● Exercise instructions
The entries below should be quoted exactly, with no pictures carried over.
========================
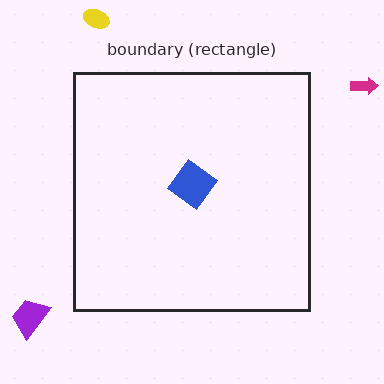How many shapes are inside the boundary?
1 inside, 3 outside.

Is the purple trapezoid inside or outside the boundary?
Outside.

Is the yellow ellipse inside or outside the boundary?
Outside.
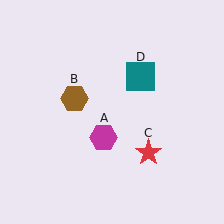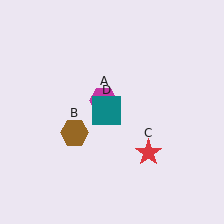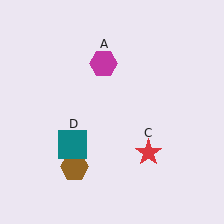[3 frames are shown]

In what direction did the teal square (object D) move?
The teal square (object D) moved down and to the left.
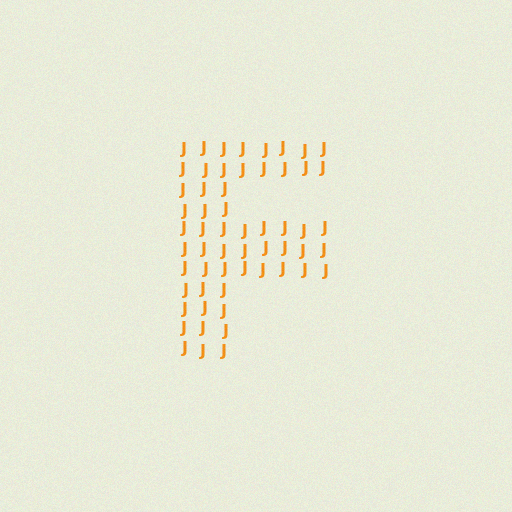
========================
● Task solution
How many shapes are inside the boundary?
1 inside, 3 outside.

Is the purple trapezoid inside or outside the boundary?
Outside.

Is the yellow ellipse inside or outside the boundary?
Outside.
[3 frames are shown]

In what direction did the teal square (object D) move?
The teal square (object D) moved down and to the left.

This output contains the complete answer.